THE RECORDS:
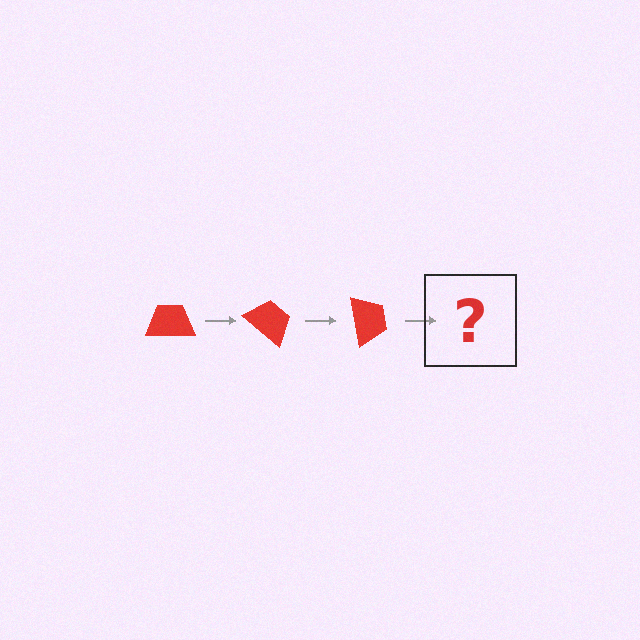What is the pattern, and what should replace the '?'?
The pattern is that the trapezoid rotates 40 degrees clockwise each step. The '?' should be a red trapezoid rotated 120 degrees clockwise.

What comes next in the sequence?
The next element should be a red trapezoid rotated 120 degrees clockwise.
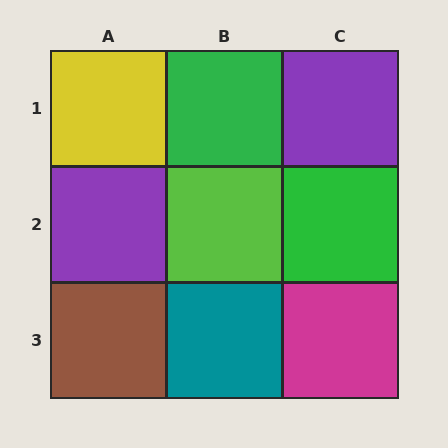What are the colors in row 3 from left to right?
Brown, teal, magenta.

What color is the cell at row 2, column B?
Lime.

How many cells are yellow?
1 cell is yellow.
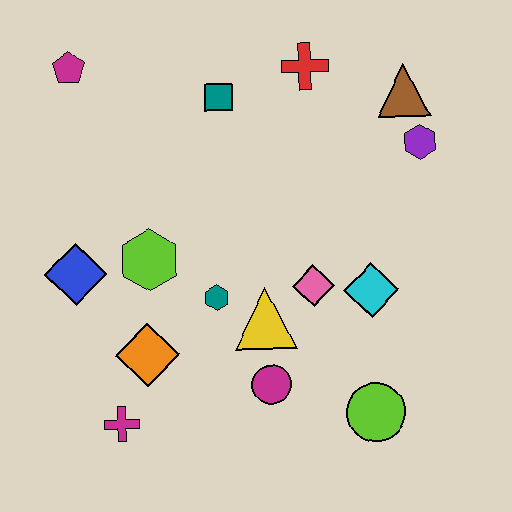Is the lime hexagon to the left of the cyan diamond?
Yes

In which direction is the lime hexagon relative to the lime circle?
The lime hexagon is to the left of the lime circle.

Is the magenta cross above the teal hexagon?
No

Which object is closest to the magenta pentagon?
The teal square is closest to the magenta pentagon.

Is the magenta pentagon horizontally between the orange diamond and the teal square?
No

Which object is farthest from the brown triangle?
The magenta cross is farthest from the brown triangle.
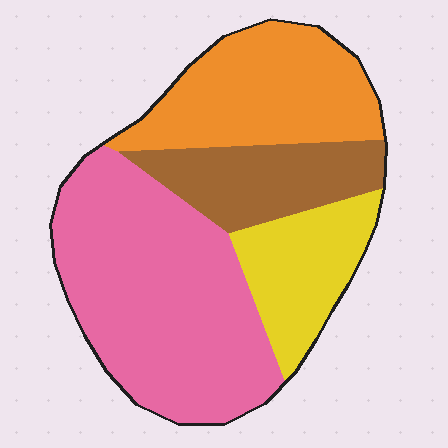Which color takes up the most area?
Pink, at roughly 45%.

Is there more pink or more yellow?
Pink.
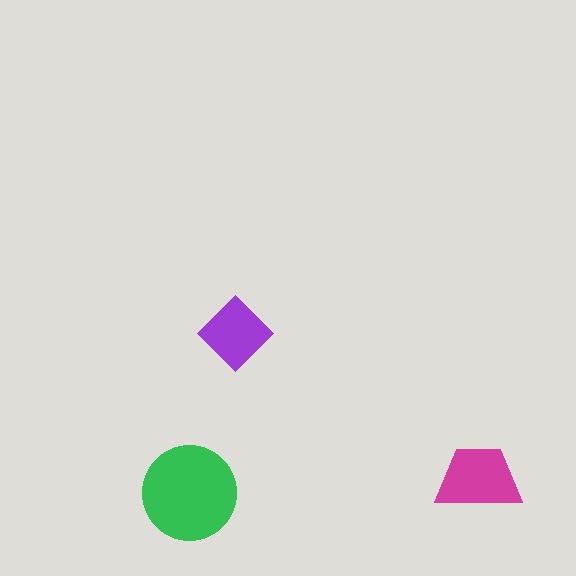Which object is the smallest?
The purple diamond.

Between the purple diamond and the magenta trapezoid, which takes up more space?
The magenta trapezoid.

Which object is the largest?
The green circle.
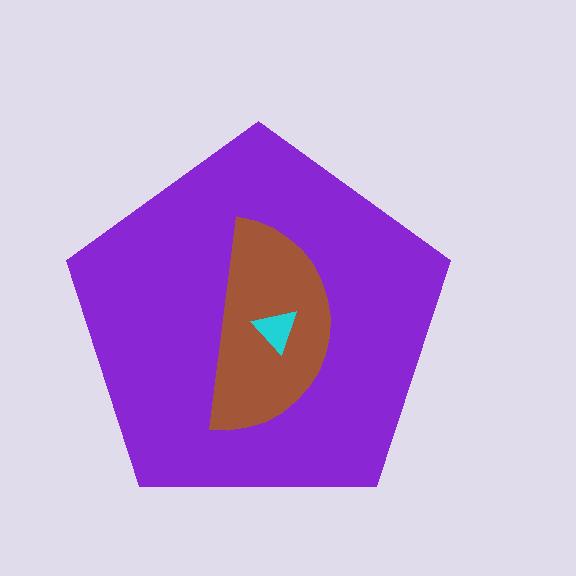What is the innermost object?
The cyan triangle.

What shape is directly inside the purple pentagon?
The brown semicircle.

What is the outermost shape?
The purple pentagon.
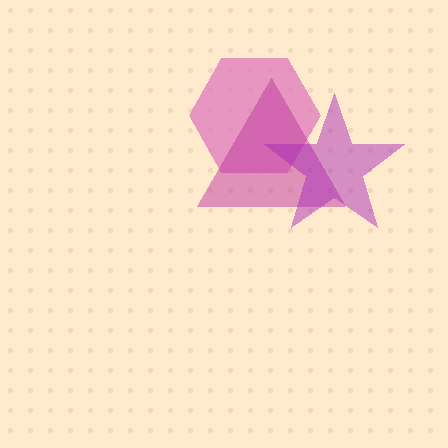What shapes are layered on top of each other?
The layered shapes are: a pink hexagon, a magenta triangle, a purple star.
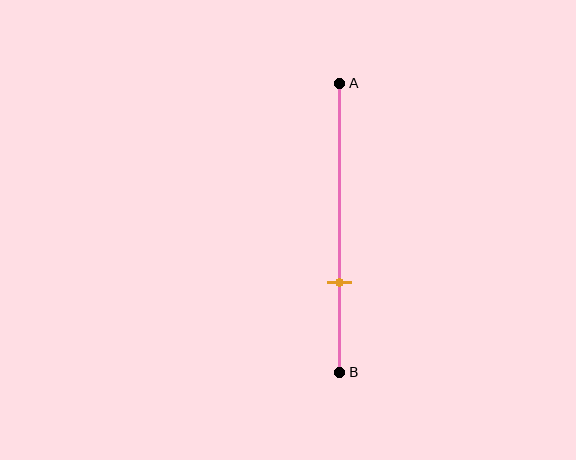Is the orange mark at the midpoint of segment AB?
No, the mark is at about 70% from A, not at the 50% midpoint.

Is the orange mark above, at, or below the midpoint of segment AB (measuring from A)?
The orange mark is below the midpoint of segment AB.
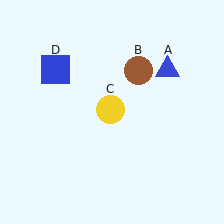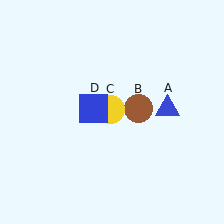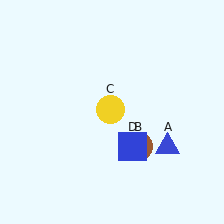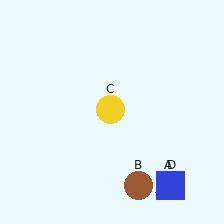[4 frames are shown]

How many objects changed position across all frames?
3 objects changed position: blue triangle (object A), brown circle (object B), blue square (object D).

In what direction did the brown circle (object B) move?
The brown circle (object B) moved down.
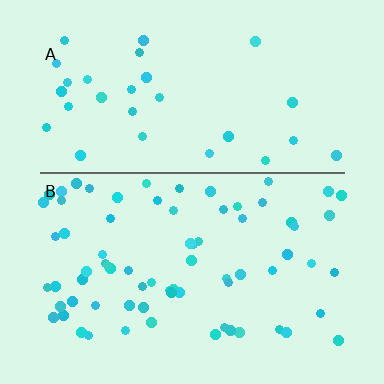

WORK TASK: What you return must match the records exactly, apart from the images, which are omitted.

RESULT:
What is the pattern, and what should replace the '?'?
The pattern is that the trapezoid rotates 40 degrees clockwise each step. The '?' should be a red trapezoid rotated 120 degrees clockwise.

What comes next in the sequence?
The next element should be a red trapezoid rotated 120 degrees clockwise.
What are the colors in row 3 from left to right?
Brown, teal, magenta.

What color is the cell at row 2, column B?
Lime.

How many cells are yellow?
1 cell is yellow.
Is the lime hexagon to the left of the cyan diamond?
Yes

In which direction is the lime hexagon relative to the lime circle?
The lime hexagon is to the left of the lime circle.

Is the magenta cross above the teal hexagon?
No

Which object is closest to the magenta pentagon?
The teal square is closest to the magenta pentagon.

Is the magenta pentagon horizontally between the orange diamond and the teal square?
No

Which object is farthest from the brown triangle?
The magenta cross is farthest from the brown triangle.
Which color takes up the most area?
Pink, at roughly 45%.

Is there more pink or more yellow?
Pink.
Which object is the smallest?
The purple diamond.

Between the purple diamond and the magenta trapezoid, which takes up more space?
The magenta trapezoid.

Which object is the largest?
The green circle.
What is the innermost object?
The cyan triangle.

What shape is directly inside the purple pentagon?
The brown semicircle.

What is the outermost shape?
The purple pentagon.
What shapes are layered on top of each other?
The layered shapes are: a pink hexagon, a magenta triangle, a purple star.
Is the orange mark at the midpoint of segment AB?
No, the mark is at about 70% from A, not at the 50% midpoint.

Is the orange mark above, at, or below the midpoint of segment AB (measuring from A)?
The orange mark is below the midpoint of segment AB.
[4 frames are shown]

How many objects changed position across all frames?
3 objects changed position: blue triangle (object A), brown circle (object B), blue square (object D).

In what direction did the brown circle (object B) move?
The brown circle (object B) moved down.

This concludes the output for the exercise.